### Objective
Reproduce all of the data below without alteration; exclude every picture.

### Records for the exercise
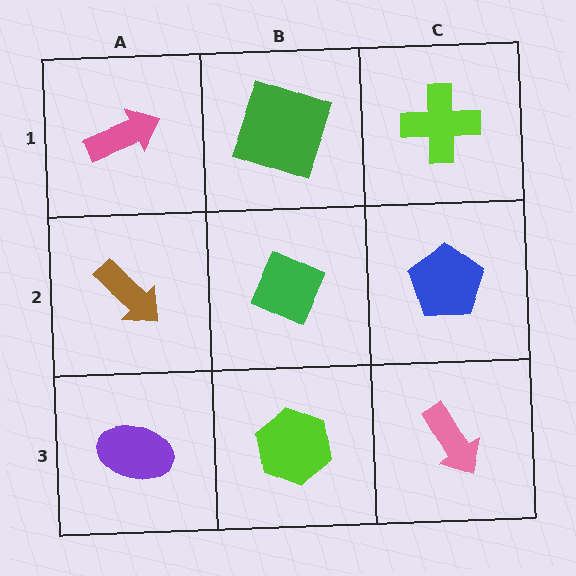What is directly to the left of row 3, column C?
A lime hexagon.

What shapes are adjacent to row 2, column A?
A pink arrow (row 1, column A), a purple ellipse (row 3, column A), a green diamond (row 2, column B).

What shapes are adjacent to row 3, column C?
A blue pentagon (row 2, column C), a lime hexagon (row 3, column B).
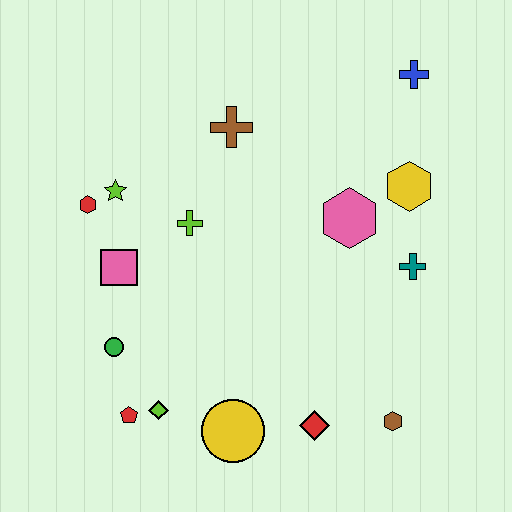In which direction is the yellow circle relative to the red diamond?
The yellow circle is to the left of the red diamond.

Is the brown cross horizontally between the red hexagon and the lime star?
No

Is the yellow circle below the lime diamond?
Yes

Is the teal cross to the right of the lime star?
Yes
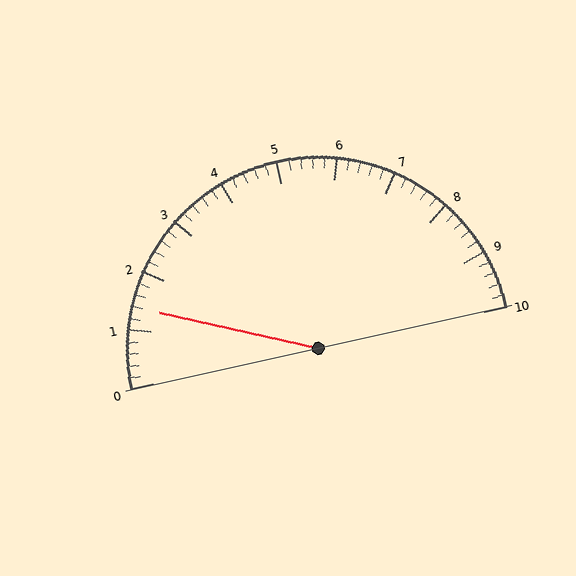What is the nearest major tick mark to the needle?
The nearest major tick mark is 1.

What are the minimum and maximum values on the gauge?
The gauge ranges from 0 to 10.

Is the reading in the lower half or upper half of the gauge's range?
The reading is in the lower half of the range (0 to 10).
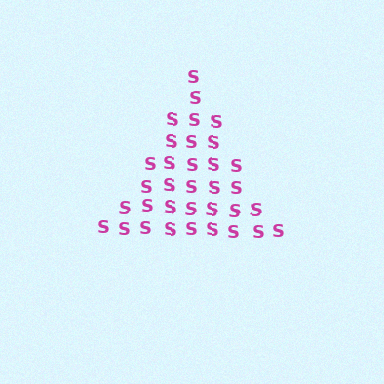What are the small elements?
The small elements are letter S's.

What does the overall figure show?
The overall figure shows a triangle.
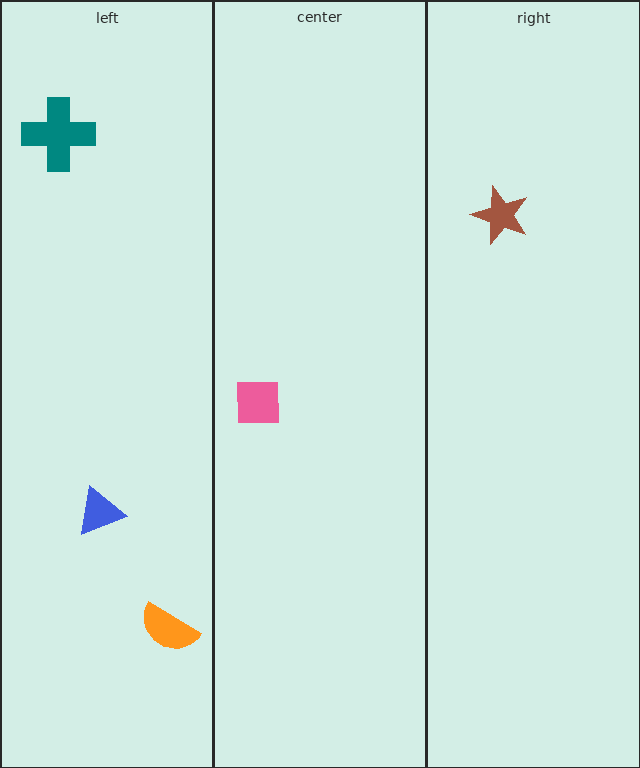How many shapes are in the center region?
1.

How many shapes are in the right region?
1.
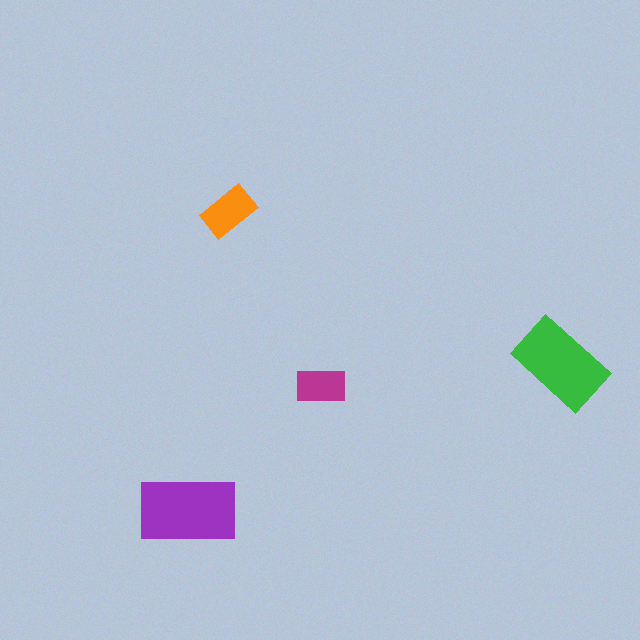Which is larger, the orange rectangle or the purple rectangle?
The purple one.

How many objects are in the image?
There are 4 objects in the image.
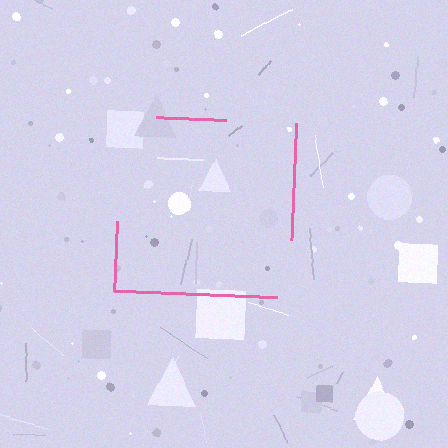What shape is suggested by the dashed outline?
The dashed outline suggests a square.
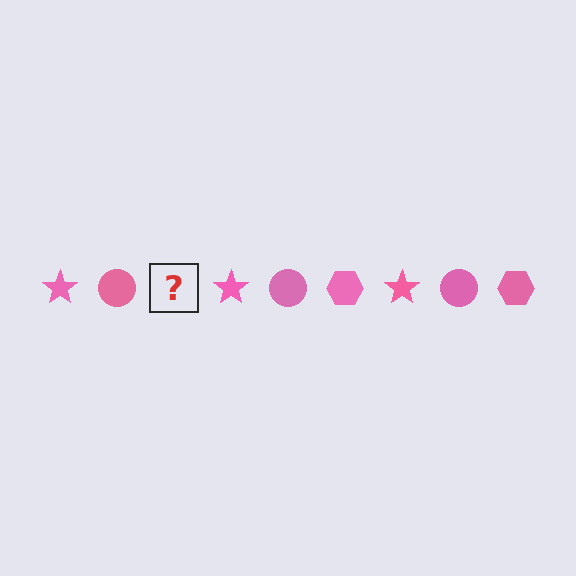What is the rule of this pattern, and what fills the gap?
The rule is that the pattern cycles through star, circle, hexagon shapes in pink. The gap should be filled with a pink hexagon.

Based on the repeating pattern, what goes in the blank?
The blank should be a pink hexagon.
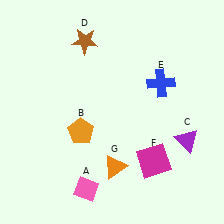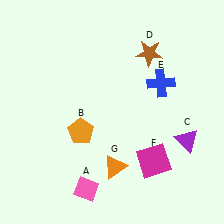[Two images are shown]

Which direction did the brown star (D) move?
The brown star (D) moved right.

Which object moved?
The brown star (D) moved right.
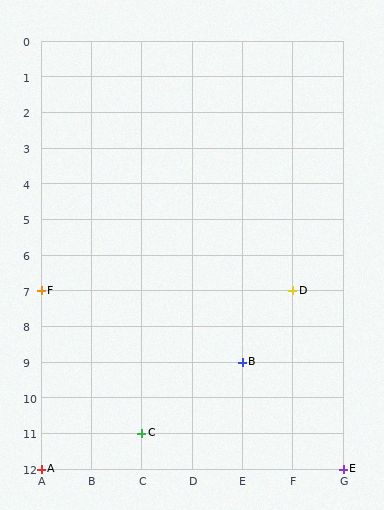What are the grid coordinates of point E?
Point E is at grid coordinates (G, 12).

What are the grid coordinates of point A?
Point A is at grid coordinates (A, 12).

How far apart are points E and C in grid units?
Points E and C are 4 columns and 1 row apart (about 4.1 grid units diagonally).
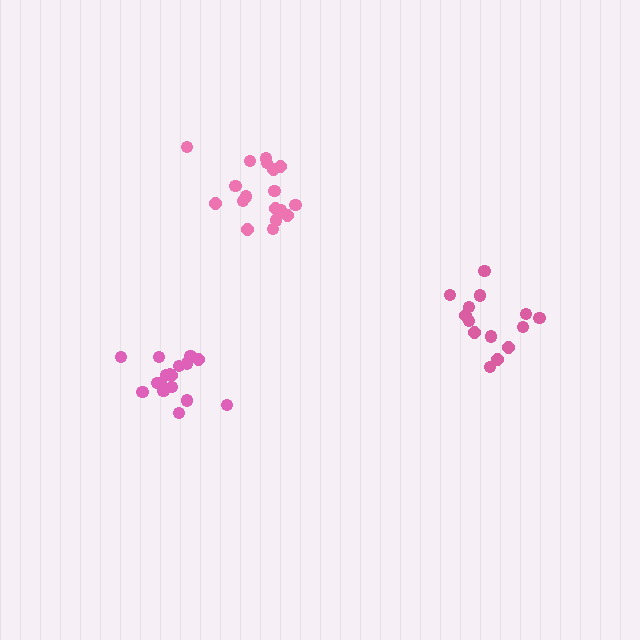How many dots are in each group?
Group 1: 17 dots, Group 2: 18 dots, Group 3: 14 dots (49 total).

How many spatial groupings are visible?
There are 3 spatial groupings.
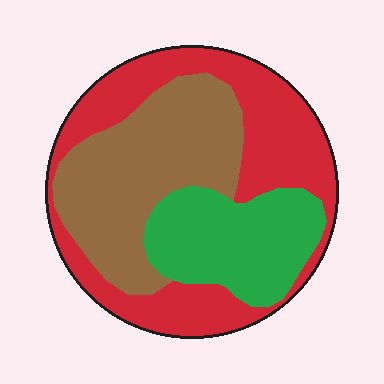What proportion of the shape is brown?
Brown covers around 35% of the shape.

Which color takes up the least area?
Green, at roughly 25%.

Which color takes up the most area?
Red, at roughly 40%.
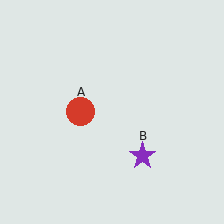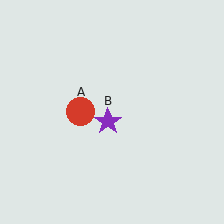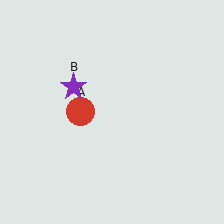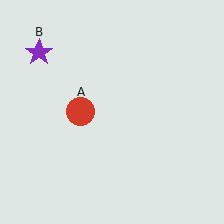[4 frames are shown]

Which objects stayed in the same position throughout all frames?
Red circle (object A) remained stationary.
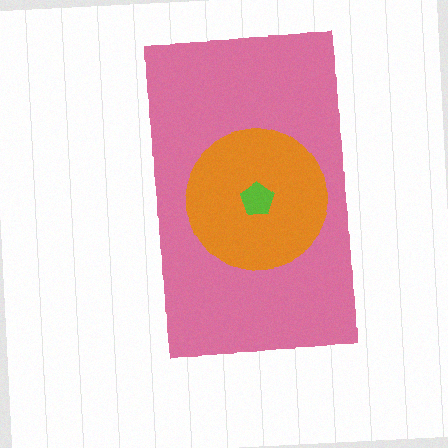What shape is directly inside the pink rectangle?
The orange circle.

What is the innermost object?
The lime pentagon.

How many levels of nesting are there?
3.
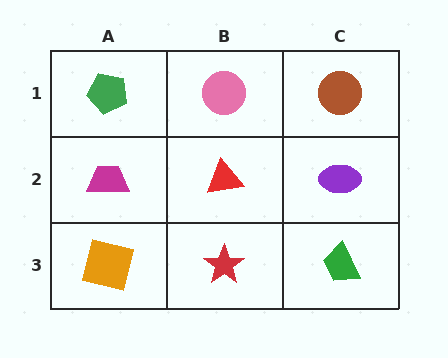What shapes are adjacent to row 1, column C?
A purple ellipse (row 2, column C), a pink circle (row 1, column B).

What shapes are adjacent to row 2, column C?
A brown circle (row 1, column C), a green trapezoid (row 3, column C), a red triangle (row 2, column B).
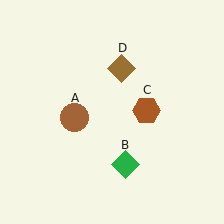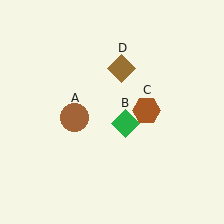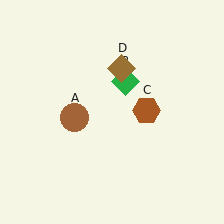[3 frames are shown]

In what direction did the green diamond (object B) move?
The green diamond (object B) moved up.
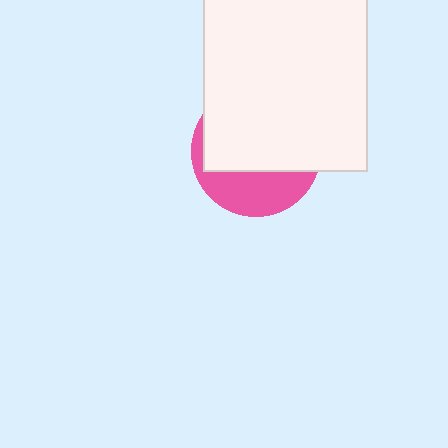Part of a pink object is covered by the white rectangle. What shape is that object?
It is a circle.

### The solution
What is directly to the left of row 3, column C?
A lime hexagon.

What shapes are adjacent to row 2, column A?
A pink arrow (row 1, column A), a purple ellipse (row 3, column A), a green diamond (row 2, column B).

What shapes are adjacent to row 3, column C?
A blue pentagon (row 2, column C), a lime hexagon (row 3, column B).
In which direction is the yellow circle relative to the red diamond?
The yellow circle is to the left of the red diamond.

Is the brown cross horizontally between the red hexagon and the lime star?
No

Is the yellow circle below the lime diamond?
Yes

Is the teal cross to the right of the lime star?
Yes
What is the nearest major tick mark to the needle?
The nearest major tick mark is 1.

What are the minimum and maximum values on the gauge?
The gauge ranges from 0 to 10.

Is the reading in the lower half or upper half of the gauge's range?
The reading is in the lower half of the range (0 to 10).
What are the small elements?
The small elements are letter S's.

What does the overall figure show?
The overall figure shows a triangle.
How many shapes are in the center region?
1.

How many shapes are in the right region?
1.
Which is larger, the orange rectangle or the purple rectangle?
The purple one.

How many objects are in the image?
There are 4 objects in the image.
What shape is suggested by the dashed outline?
The dashed outline suggests a square.
What is the rule of this pattern, and what fills the gap?
The rule is that the pattern cycles through star, circle, hexagon shapes in pink. The gap should be filled with a pink hexagon.

Based on the repeating pattern, what goes in the blank?
The blank should be a pink hexagon.
[Two images are shown]

Which direction did the brown star (D) move?
The brown star (D) moved right.

Which object moved?
The brown star (D) moved right.
What are the grid coordinates of point E?
Point E is at grid coordinates (G, 12).

What are the grid coordinates of point A?
Point A is at grid coordinates (A, 12).

How far apart are points E and C in grid units?
Points E and C are 4 columns and 1 row apart (about 4.1 grid units diagonally).
How many dots are in each group?
Group 1: 17 dots, Group 2: 18 dots, Group 3: 14 dots (49 total).

How many spatial groupings are visible?
There are 3 spatial groupings.
What proportion of the shape is brown?
Brown covers around 35% of the shape.

Which color takes up the least area?
Green, at roughly 25%.

Which color takes up the most area?
Red, at roughly 40%.
[4 frames are shown]

Which objects stayed in the same position throughout all frames?
Red circle (object A) remained stationary.
What shape is directly inside the pink rectangle?
The orange circle.

What is the innermost object?
The lime pentagon.

How many levels of nesting are there?
3.
What shapes are adjacent to row 1, column C?
A purple ellipse (row 2, column C), a pink circle (row 1, column B).

What shapes are adjacent to row 2, column C?
A brown circle (row 1, column C), a green trapezoid (row 3, column C), a red triangle (row 2, column B).
[3 frames are shown]

In what direction did the green diamond (object B) move?
The green diamond (object B) moved up.
Part of a pink object is covered by the white rectangle. What shape is that object?
It is a circle.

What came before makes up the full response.